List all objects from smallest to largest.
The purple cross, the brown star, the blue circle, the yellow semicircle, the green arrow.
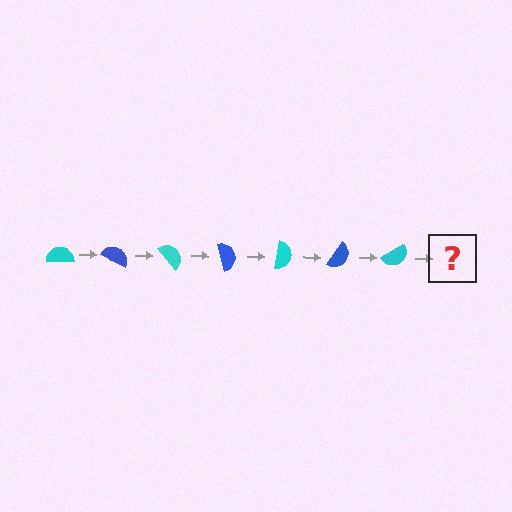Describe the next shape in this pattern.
It should be a blue semicircle, rotated 175 degrees clockwise from the start.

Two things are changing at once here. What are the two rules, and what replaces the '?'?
The two rules are that it rotates 25 degrees clockwise each step and the color cycles through cyan and blue. The '?' should be a blue semicircle, rotated 175 degrees clockwise from the start.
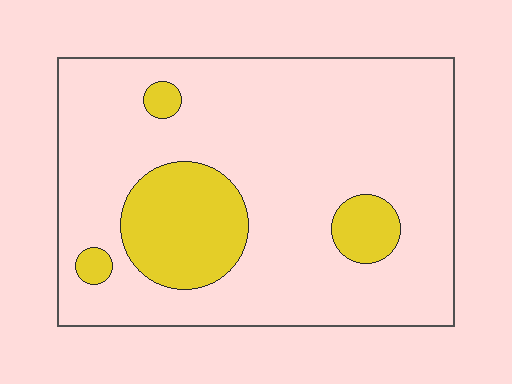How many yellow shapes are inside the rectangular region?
4.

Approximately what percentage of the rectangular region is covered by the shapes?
Approximately 20%.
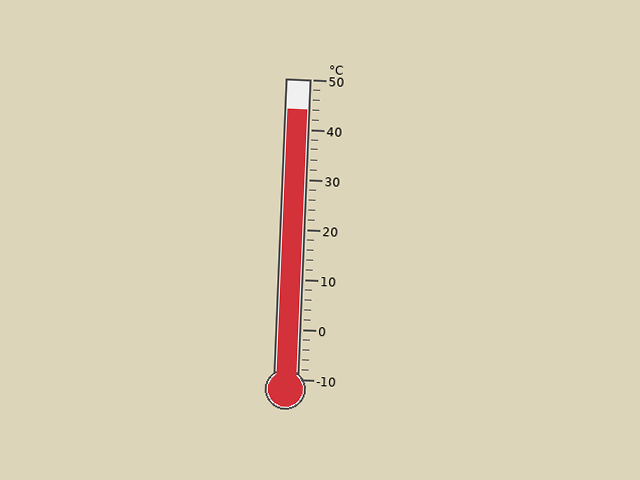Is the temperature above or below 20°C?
The temperature is above 20°C.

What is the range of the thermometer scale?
The thermometer scale ranges from -10°C to 50°C.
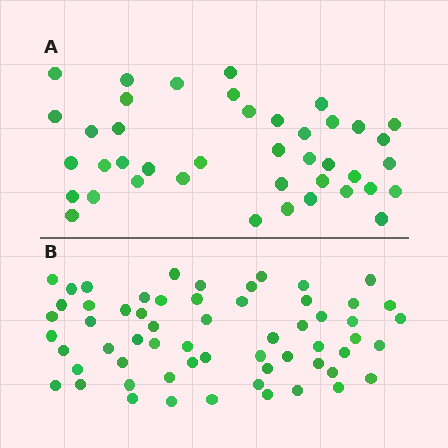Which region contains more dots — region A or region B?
Region B (the bottom region) has more dots.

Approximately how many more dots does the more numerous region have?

→ TASK PROMPT: Restate word for word the lines above that start at the line containing "Which region contains" and run to the end of the listing; exclude the pictures.

→ THE SOLUTION:
Which region contains more dots — region A or region B?
Region B (the bottom region) has more dots.

Approximately how many more dots does the more numerous region have?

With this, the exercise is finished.